**GOAL**
Only the lines from the one holding "Which object is farthest" to the end of the data should be echoed, exactly as they appear, minus the pictures.
-- start of THE DATA --
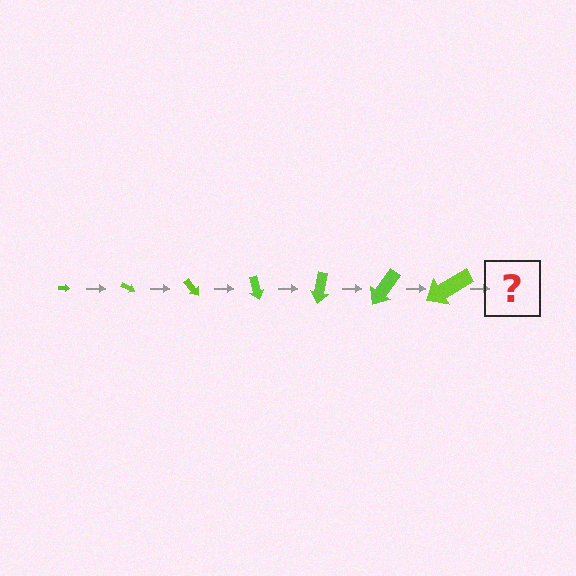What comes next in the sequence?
The next element should be an arrow, larger than the previous one and rotated 175 degrees clockwise from the start.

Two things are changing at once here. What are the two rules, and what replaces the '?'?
The two rules are that the arrow grows larger each step and it rotates 25 degrees clockwise each step. The '?' should be an arrow, larger than the previous one and rotated 175 degrees clockwise from the start.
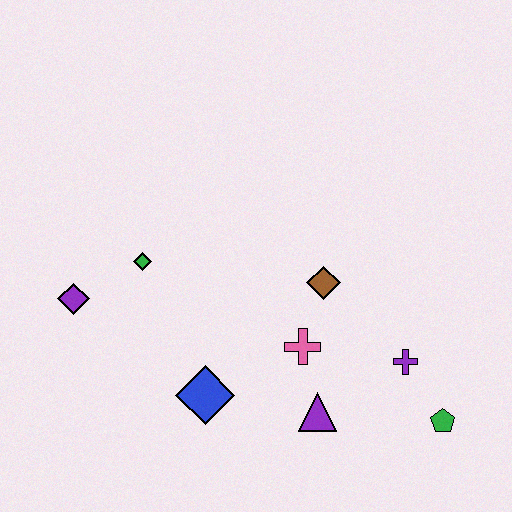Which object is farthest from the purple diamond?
The green pentagon is farthest from the purple diamond.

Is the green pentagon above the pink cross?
No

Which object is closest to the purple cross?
The green pentagon is closest to the purple cross.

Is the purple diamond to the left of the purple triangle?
Yes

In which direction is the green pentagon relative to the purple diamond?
The green pentagon is to the right of the purple diamond.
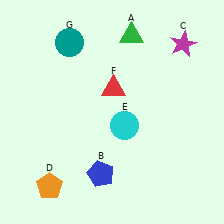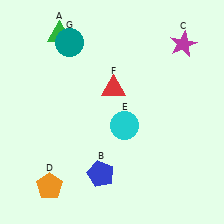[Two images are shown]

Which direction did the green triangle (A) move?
The green triangle (A) moved left.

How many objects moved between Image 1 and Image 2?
1 object moved between the two images.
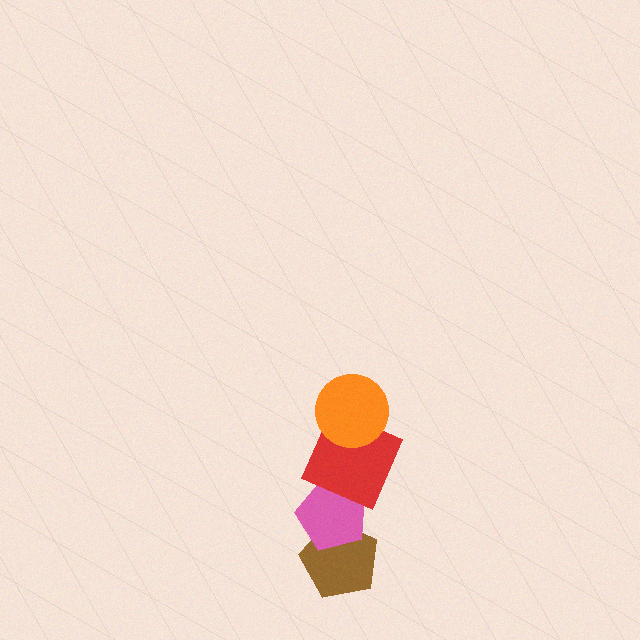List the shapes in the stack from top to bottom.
From top to bottom: the orange circle, the red square, the pink pentagon, the brown pentagon.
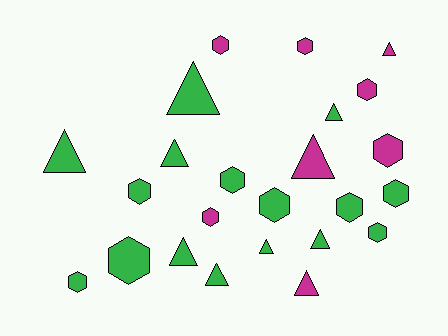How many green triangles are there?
There are 8 green triangles.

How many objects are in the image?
There are 24 objects.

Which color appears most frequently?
-- end of THE DATA --
**RESPONSE TO THE EXERCISE**
Which object is farthest from the purple diamond?
The green pentagon is farthest from the purple diamond.

Is the green pentagon above the pink cross?
No

Which object is closest to the purple cross?
The green pentagon is closest to the purple cross.

Is the purple diamond to the left of the purple triangle?
Yes

In which direction is the green pentagon relative to the purple diamond?
The green pentagon is to the right of the purple diamond.
[Two images are shown]

Which direction did the green triangle (A) move?
The green triangle (A) moved left.

How many objects moved between Image 1 and Image 2?
1 object moved between the two images.
List the shapes in the stack from top to bottom.
From top to bottom: the orange circle, the red square, the pink pentagon, the brown pentagon.
How many green triangles are there?
There are 8 green triangles.

How many objects are in the image?
There are 24 objects.

Which color appears most frequently?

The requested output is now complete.